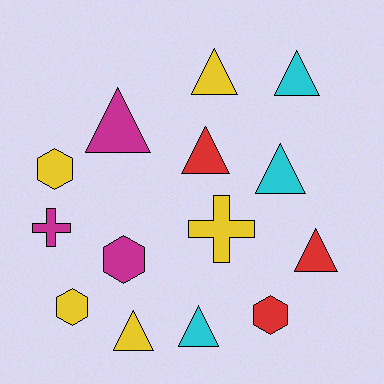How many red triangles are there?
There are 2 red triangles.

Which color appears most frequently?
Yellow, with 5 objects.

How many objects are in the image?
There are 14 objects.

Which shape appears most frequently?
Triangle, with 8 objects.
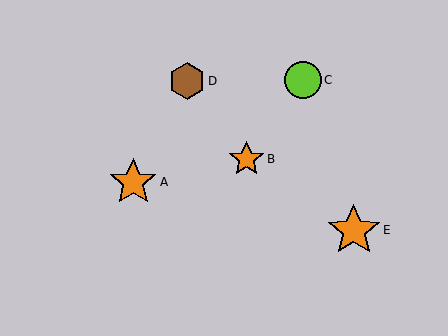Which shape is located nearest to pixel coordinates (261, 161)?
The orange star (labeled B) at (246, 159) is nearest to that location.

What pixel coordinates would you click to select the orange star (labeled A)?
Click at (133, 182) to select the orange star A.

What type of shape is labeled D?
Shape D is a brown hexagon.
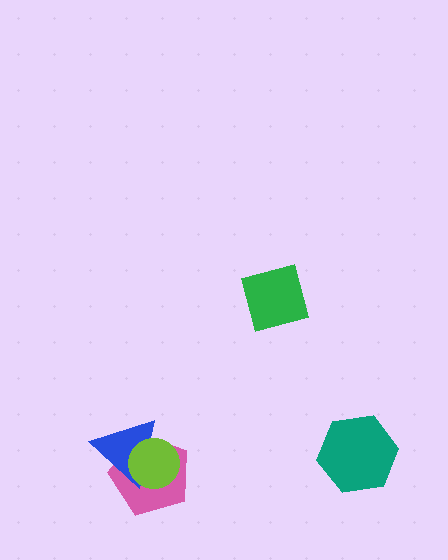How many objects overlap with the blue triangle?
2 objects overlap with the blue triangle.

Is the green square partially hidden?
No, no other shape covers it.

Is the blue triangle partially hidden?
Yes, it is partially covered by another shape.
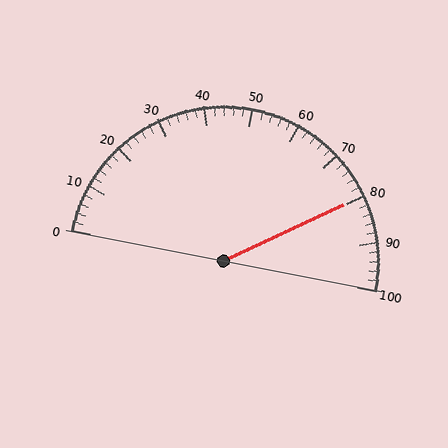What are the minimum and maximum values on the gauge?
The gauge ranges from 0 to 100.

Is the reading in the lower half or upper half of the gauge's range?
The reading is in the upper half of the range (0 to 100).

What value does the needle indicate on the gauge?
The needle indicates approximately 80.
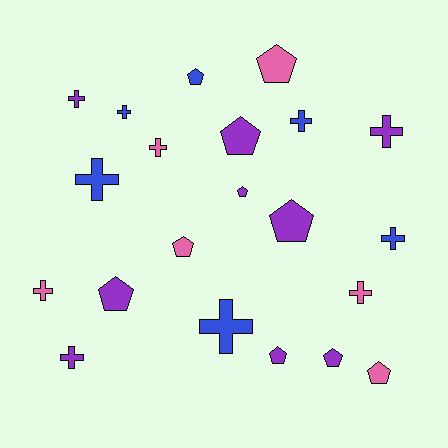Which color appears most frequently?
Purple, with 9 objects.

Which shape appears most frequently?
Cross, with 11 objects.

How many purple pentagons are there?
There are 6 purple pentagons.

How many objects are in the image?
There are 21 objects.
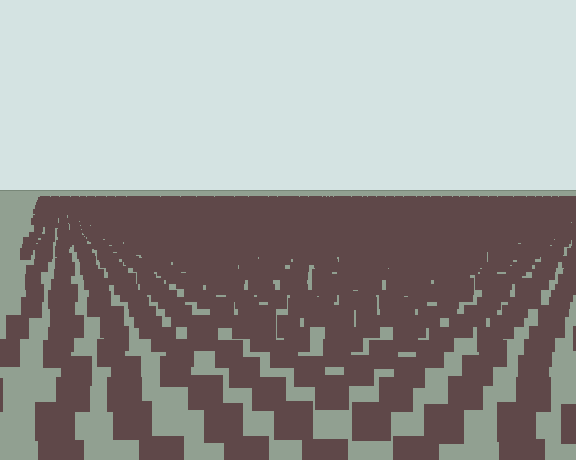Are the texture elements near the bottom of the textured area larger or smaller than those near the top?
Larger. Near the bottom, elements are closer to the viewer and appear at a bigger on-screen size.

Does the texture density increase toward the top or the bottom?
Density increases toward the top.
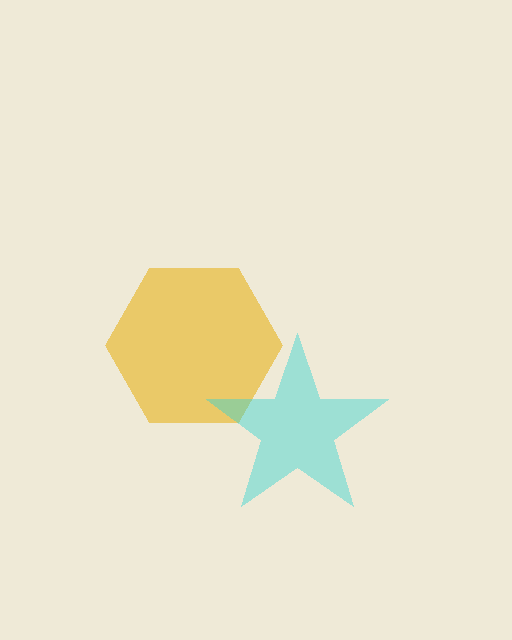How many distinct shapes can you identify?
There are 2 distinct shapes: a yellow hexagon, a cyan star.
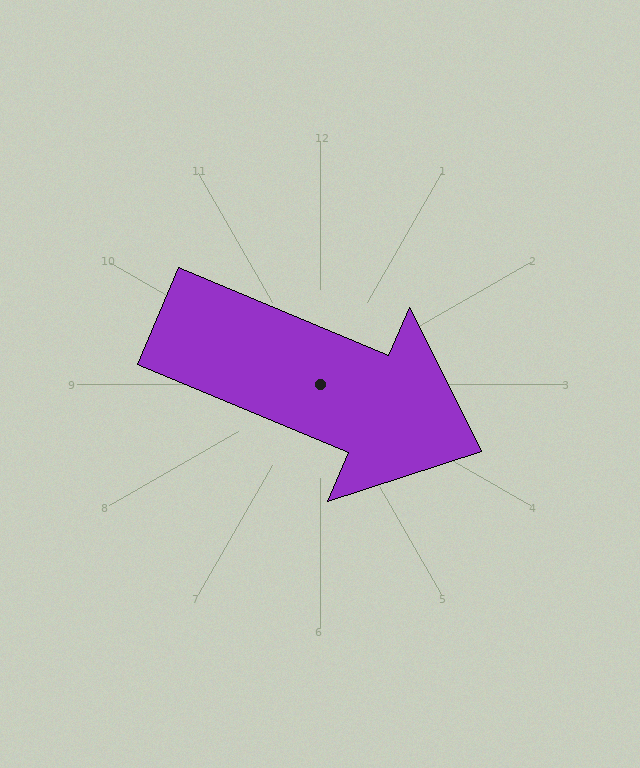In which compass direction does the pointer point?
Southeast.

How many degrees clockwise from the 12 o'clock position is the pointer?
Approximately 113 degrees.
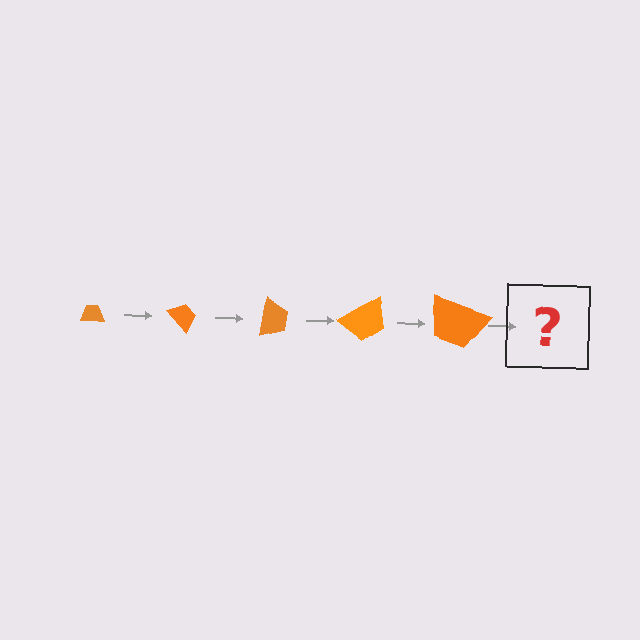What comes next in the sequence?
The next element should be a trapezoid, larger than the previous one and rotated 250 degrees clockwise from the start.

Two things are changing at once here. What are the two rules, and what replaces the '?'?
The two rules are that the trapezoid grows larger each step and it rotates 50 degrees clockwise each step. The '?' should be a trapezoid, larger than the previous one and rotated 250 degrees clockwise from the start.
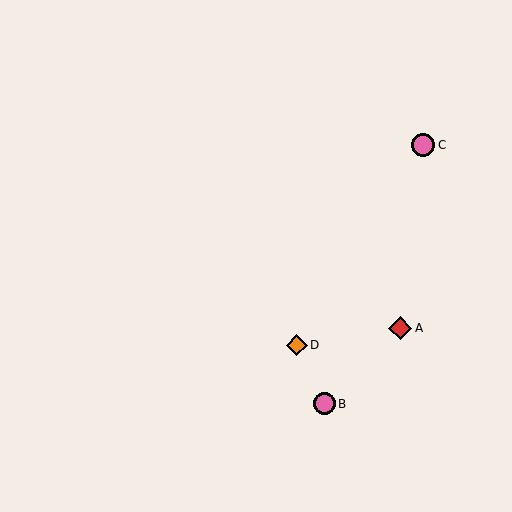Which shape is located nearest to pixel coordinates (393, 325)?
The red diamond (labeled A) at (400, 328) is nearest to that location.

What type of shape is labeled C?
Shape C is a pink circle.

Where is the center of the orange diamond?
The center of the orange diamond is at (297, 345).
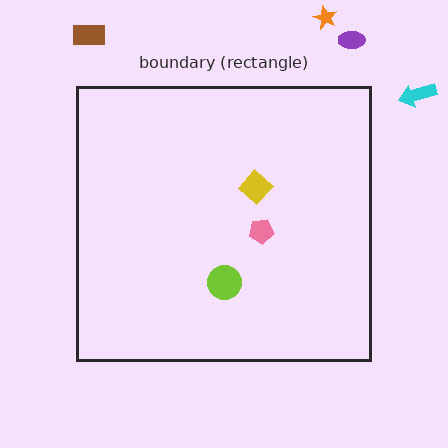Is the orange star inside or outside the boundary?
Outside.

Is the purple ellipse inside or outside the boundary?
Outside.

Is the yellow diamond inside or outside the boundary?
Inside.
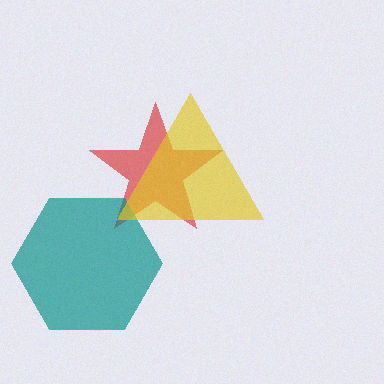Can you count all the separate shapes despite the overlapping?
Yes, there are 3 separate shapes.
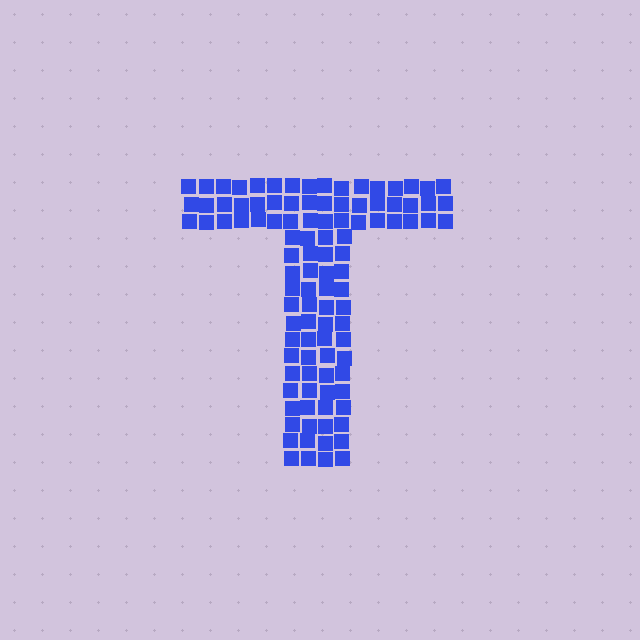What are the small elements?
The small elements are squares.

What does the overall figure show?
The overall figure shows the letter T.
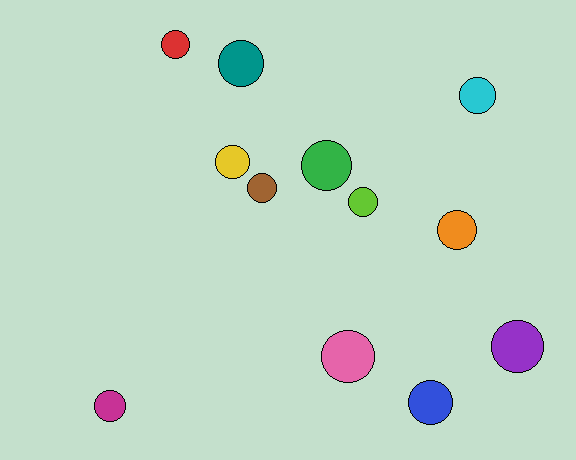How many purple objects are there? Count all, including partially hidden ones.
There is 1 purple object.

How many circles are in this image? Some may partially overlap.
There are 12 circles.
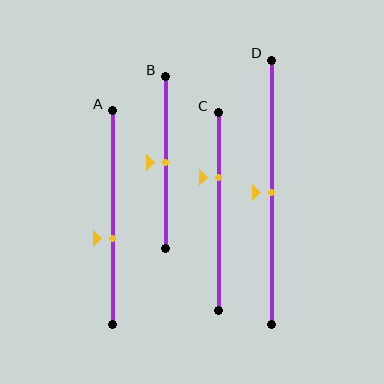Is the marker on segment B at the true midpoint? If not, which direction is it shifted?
☆ ☆ ☆
- Given exercise
Without the pictures, print the whole listing exactly as given.

- Expected output
How many red triangles are there?
There are 2 red triangles.

Which color appears most frequently?
Yellow, with 5 objects.

How many objects are in the image?
There are 14 objects.

Which shape appears most frequently?
Triangle, with 8 objects.
Which shape is located nearest to pixel coordinates (261, 161)?
The orange star (labeled B) at (246, 159) is nearest to that location.

What pixel coordinates would you click to select the orange star (labeled A)?
Click at (133, 182) to select the orange star A.

What type of shape is labeled D?
Shape D is a brown hexagon.
How many objects overlap with the blue triangle?
2 objects overlap with the blue triangle.

Is the green square partially hidden?
No, no other shape covers it.

Is the blue triangle partially hidden?
Yes, it is partially covered by another shape.
What are the minimum and maximum values on the gauge?
The gauge ranges from 0 to 100.

Is the reading in the lower half or upper half of the gauge's range?
The reading is in the upper half of the range (0 to 100).

What value does the needle indicate on the gauge?
The needle indicates approximately 80.
Which color appears most frequently?
Purple, with 9 objects.

Which shape appears most frequently?
Cross, with 11 objects.

How many purple pentagons are there?
There are 6 purple pentagons.

How many objects are in the image?
There are 21 objects.
Are the texture elements near the bottom of the textured area larger or smaller than those near the top?
Larger. Near the bottom, elements are closer to the viewer and appear at a bigger on-screen size.

Does the texture density increase toward the top or the bottom?
Density increases toward the top.
How many distinct shapes can you identify?
There are 2 distinct shapes: a yellow hexagon, a cyan star.
In which compass direction does the pointer point?
Southeast.

How many degrees clockwise from the 12 o'clock position is the pointer?
Approximately 113 degrees.
What comes next in the sequence?
The next element should be a trapezoid, larger than the previous one and rotated 250 degrees clockwise from the start.

Two things are changing at once here. What are the two rules, and what replaces the '?'?
The two rules are that the trapezoid grows larger each step and it rotates 50 degrees clockwise each step. The '?' should be a trapezoid, larger than the previous one and rotated 250 degrees clockwise from the start.
Which shape is located nearest to pixel coordinates (393, 325)?
The red diamond (labeled A) at (400, 328) is nearest to that location.

What type of shape is labeled C?
Shape C is a pink circle.

Where is the center of the orange diamond?
The center of the orange diamond is at (297, 345).
Is the orange star inside or outside the boundary?
Outside.

Is the purple ellipse inside or outside the boundary?
Outside.

Is the yellow diamond inside or outside the boundary?
Inside.
Can you count all the separate shapes despite the overlapping?
Yes, there are 3 separate shapes.
What are the small elements?
The small elements are squares.

What does the overall figure show?
The overall figure shows the letter T.
How many purple objects are there? Count all, including partially hidden ones.
There is 1 purple object.

How many circles are in this image? Some may partially overlap.
There are 12 circles.
Is the marker on segment B at the true midpoint? If not, which direction is it shifted?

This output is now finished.